[Start of WORKING DATA]

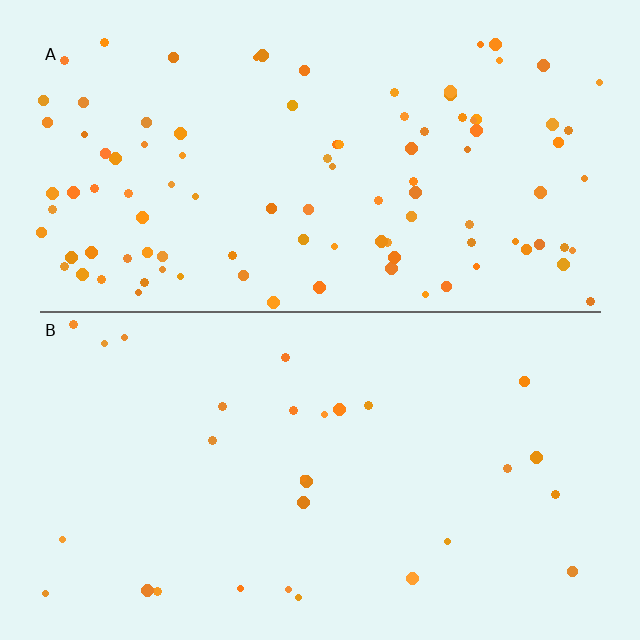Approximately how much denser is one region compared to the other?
Approximately 3.6× — region A over region B.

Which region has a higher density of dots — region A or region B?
A (the top).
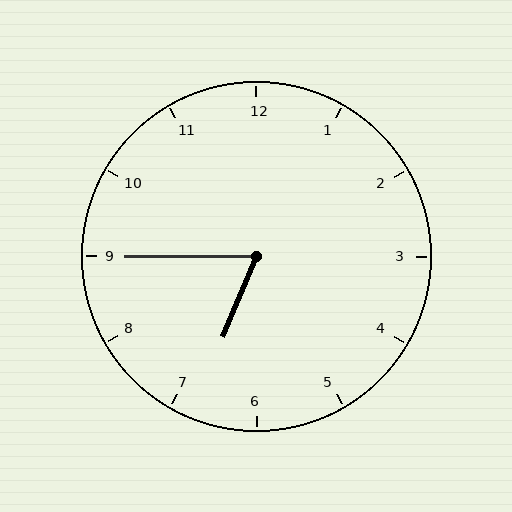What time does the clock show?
6:45.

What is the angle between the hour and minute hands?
Approximately 68 degrees.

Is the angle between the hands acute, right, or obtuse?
It is acute.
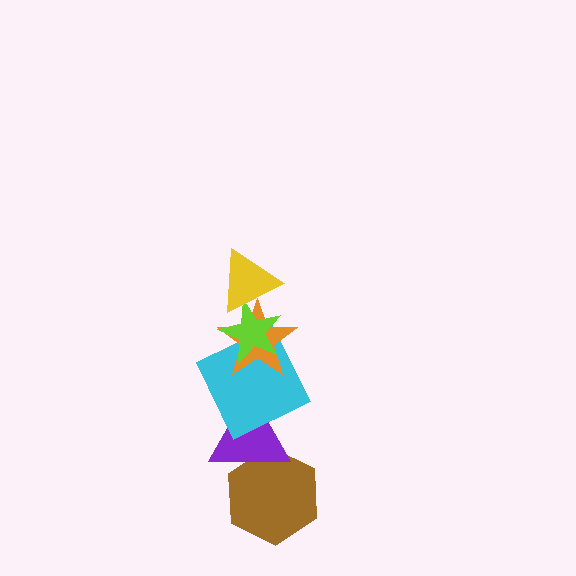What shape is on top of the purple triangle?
The cyan square is on top of the purple triangle.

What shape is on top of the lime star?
The yellow triangle is on top of the lime star.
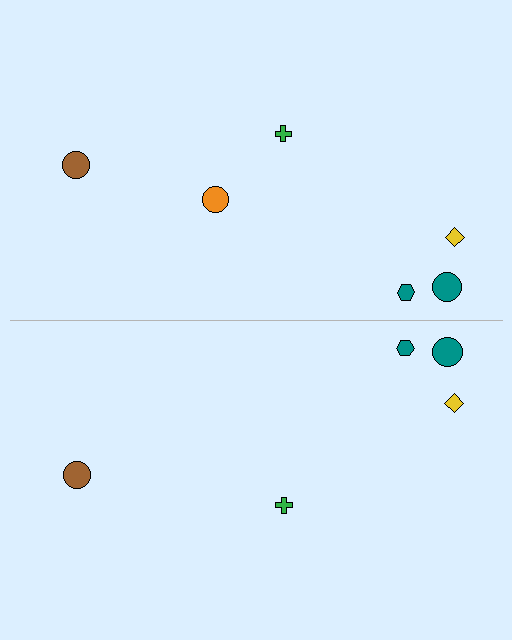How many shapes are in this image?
There are 11 shapes in this image.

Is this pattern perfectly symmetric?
No, the pattern is not perfectly symmetric. A orange circle is missing from the bottom side.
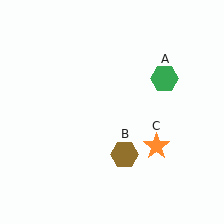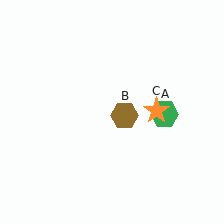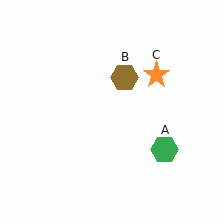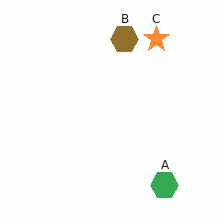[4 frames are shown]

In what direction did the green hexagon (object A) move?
The green hexagon (object A) moved down.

[End of WORKING DATA]

▶ **AIM OF THE TASK**
Omit the pictures, and please restate word for word the lines running from the line with "[4 frames are shown]" to the end of the entries.

▶ **EXPECTED ANSWER**
[4 frames are shown]

In what direction did the green hexagon (object A) move?
The green hexagon (object A) moved down.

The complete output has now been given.